┌──

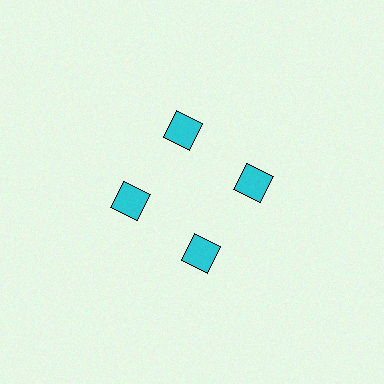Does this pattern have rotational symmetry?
Yes, this pattern has 4-fold rotational symmetry. It looks the same after rotating 90 degrees around the center.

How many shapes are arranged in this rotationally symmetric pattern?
There are 4 shapes, arranged in 4 groups of 1.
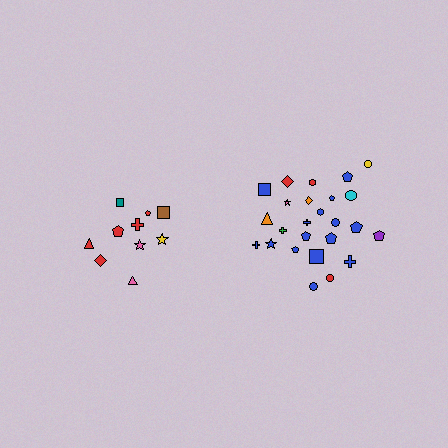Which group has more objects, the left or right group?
The right group.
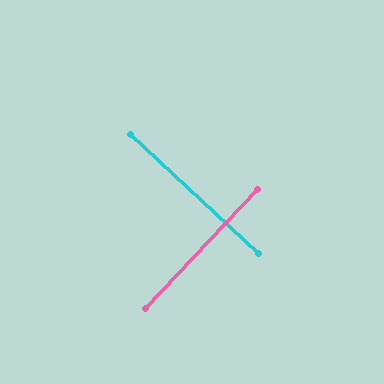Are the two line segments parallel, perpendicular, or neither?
Perpendicular — they meet at approximately 90°.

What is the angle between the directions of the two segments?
Approximately 90 degrees.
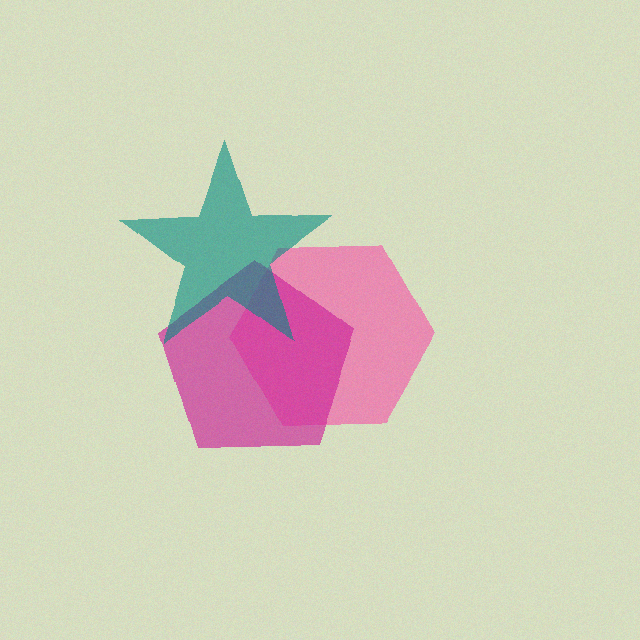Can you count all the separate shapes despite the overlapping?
Yes, there are 3 separate shapes.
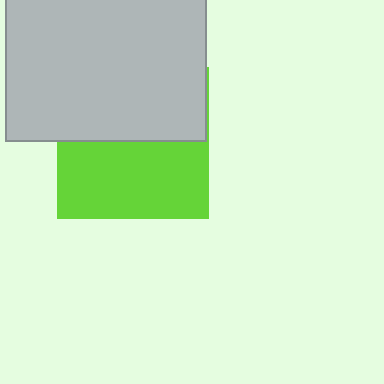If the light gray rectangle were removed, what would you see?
You would see the complete lime square.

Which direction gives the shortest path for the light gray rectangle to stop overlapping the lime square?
Moving up gives the shortest separation.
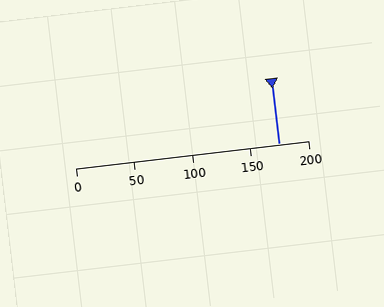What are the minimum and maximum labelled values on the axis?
The axis runs from 0 to 200.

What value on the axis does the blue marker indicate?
The marker indicates approximately 175.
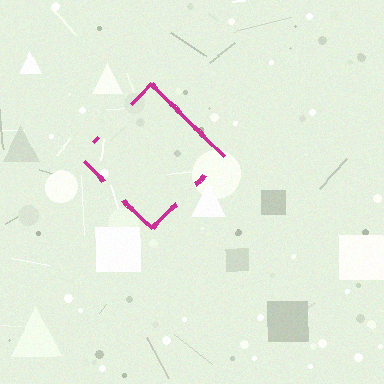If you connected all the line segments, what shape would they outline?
They would outline a diamond.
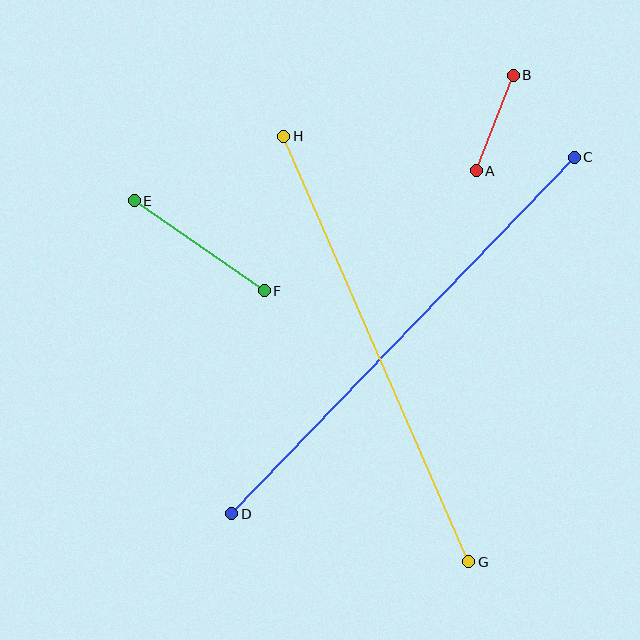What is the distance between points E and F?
The distance is approximately 158 pixels.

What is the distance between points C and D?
The distance is approximately 494 pixels.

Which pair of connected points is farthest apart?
Points C and D are farthest apart.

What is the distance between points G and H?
The distance is approximately 464 pixels.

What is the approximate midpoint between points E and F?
The midpoint is at approximately (199, 246) pixels.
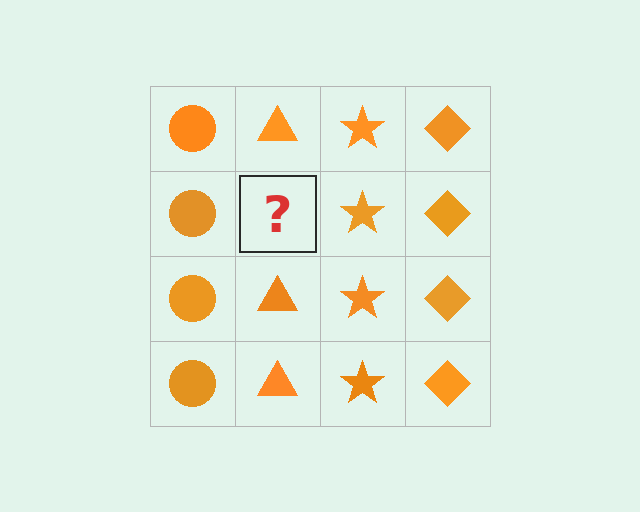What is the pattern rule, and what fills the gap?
The rule is that each column has a consistent shape. The gap should be filled with an orange triangle.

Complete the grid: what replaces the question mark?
The question mark should be replaced with an orange triangle.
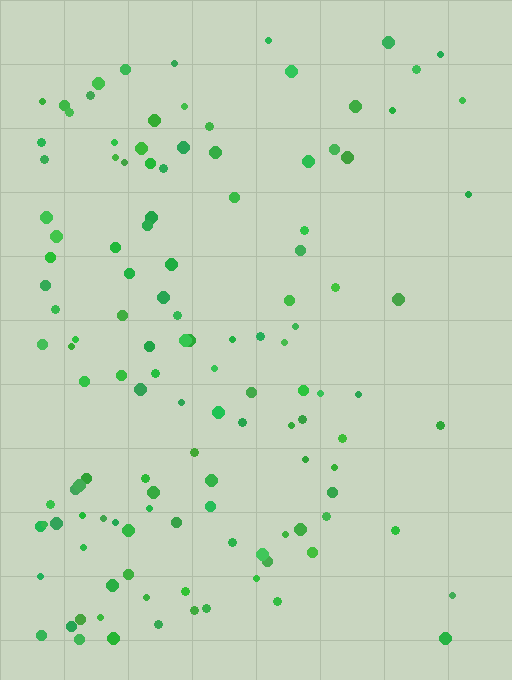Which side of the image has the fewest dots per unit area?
The right.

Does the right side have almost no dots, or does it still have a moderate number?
Still a moderate number, just noticeably fewer than the left.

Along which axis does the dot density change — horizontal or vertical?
Horizontal.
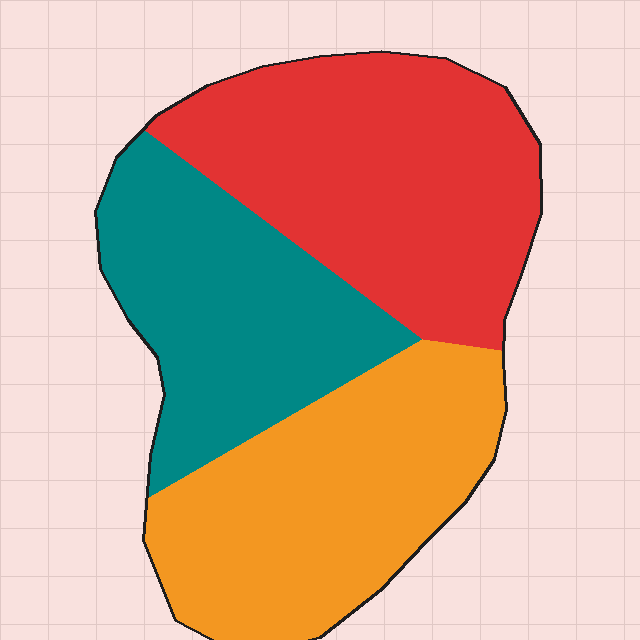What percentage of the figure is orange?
Orange takes up about one third (1/3) of the figure.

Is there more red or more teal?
Red.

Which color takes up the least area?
Teal, at roughly 30%.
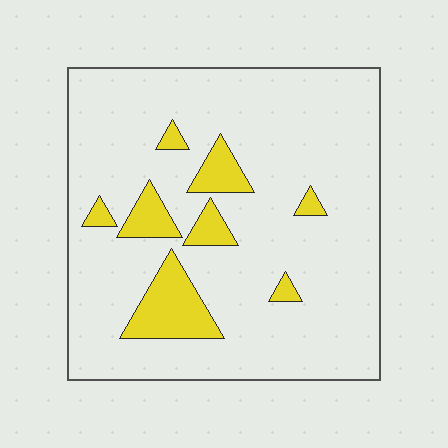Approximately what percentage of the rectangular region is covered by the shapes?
Approximately 15%.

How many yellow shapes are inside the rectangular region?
8.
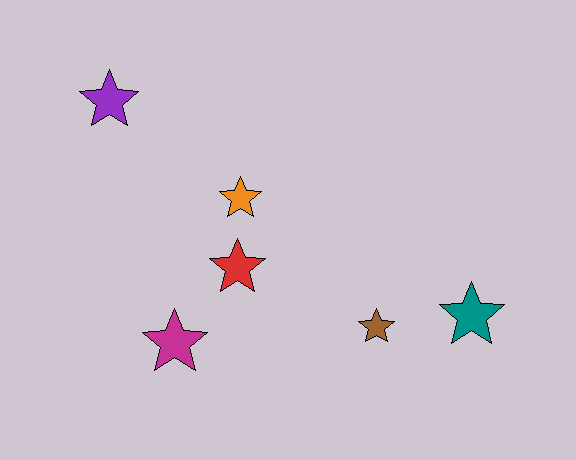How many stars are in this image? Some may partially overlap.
There are 6 stars.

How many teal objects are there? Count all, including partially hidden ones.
There is 1 teal object.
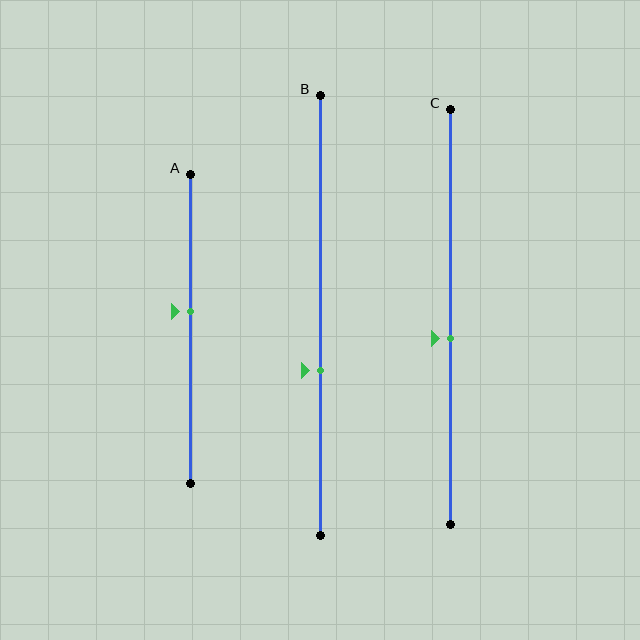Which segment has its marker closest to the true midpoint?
Segment C has its marker closest to the true midpoint.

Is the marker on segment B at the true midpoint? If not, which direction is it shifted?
No, the marker on segment B is shifted downward by about 12% of the segment length.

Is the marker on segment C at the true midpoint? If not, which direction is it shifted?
No, the marker on segment C is shifted downward by about 5% of the segment length.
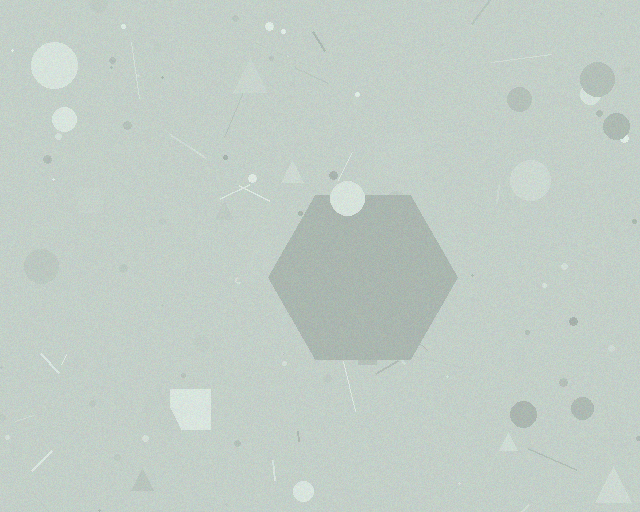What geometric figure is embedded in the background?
A hexagon is embedded in the background.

└──

» **Stated task**: Copy the material above exactly and drop the pictures.

» **Task solution**:
Does this pattern have rotational symmetry?
Yes, this pattern has 4-fold rotational symmetry. It looks the same after rotating 90 degrees around the center.

How many shapes are arranged in this rotationally symmetric pattern?
There are 4 shapes, arranged in 4 groups of 1.
Which group has more objects, the left or right group?
The right group.
Are the two line segments parallel, perpendicular, or neither?
Perpendicular — they meet at approximately 90°.

What is the angle between the directions of the two segments?
Approximately 90 degrees.
Can you count all the separate shapes despite the overlapping?
Yes, there are 3 separate shapes.
If the light gray rectangle were removed, what would you see?
You would see the complete lime square.

Which direction gives the shortest path for the light gray rectangle to stop overlapping the lime square?
Moving up gives the shortest separation.
What are the minimum and maximum labelled values on the axis?
The axis runs from 0 to 200.

What value on the axis does the blue marker indicate?
The marker indicates approximately 175.
If you connected all the line segments, what shape would they outline?
They would outline a diamond.
What is the distance between points E and F?
The distance is approximately 158 pixels.

What is the distance between points C and D?
The distance is approximately 494 pixels.

Which pair of connected points is farthest apart?
Points C and D are farthest apart.

What is the distance between points G and H?
The distance is approximately 464 pixels.

What is the approximate midpoint between points E and F?
The midpoint is at approximately (199, 246) pixels.
What is the pattern rule, and what fills the gap?
The rule is that each column has a consistent shape. The gap should be filled with an orange triangle.

Complete the grid: what replaces the question mark?
The question mark should be replaced with an orange triangle.
Which side of the image has the fewest dots per unit area?
The right.

Does the right side have almost no dots, or does it still have a moderate number?
Still a moderate number, just noticeably fewer than the left.

Along which axis does the dot density change — horizontal or vertical?
Horizontal.
What percentage of the figure is orange?
Orange takes up about one third (1/3) of the figure.

Is there more red or more teal?
Red.

Which color takes up the least area?
Teal, at roughly 30%.
Approximately what percentage of the rectangular region is covered by the shapes?
Approximately 15%.

How many yellow shapes are inside the rectangular region?
8.
How many stars are in this image? Some may partially overlap.
There are 6 stars.

How many teal objects are there? Count all, including partially hidden ones.
There is 1 teal object.
Which segment has its marker closest to the true midpoint?
Segment C has its marker closest to the true midpoint.

Is the marker on segment B at the true midpoint? If not, which direction is it shifted?
No, the marker on segment B is shifted downward by about 12% of the segment length.

Is the marker on segment C at the true midpoint? If not, which direction is it shifted?
No, the marker on segment C is shifted downward by about 5% of the segment length.
What geometric figure is embedded in the background?
A hexagon is embedded in the background.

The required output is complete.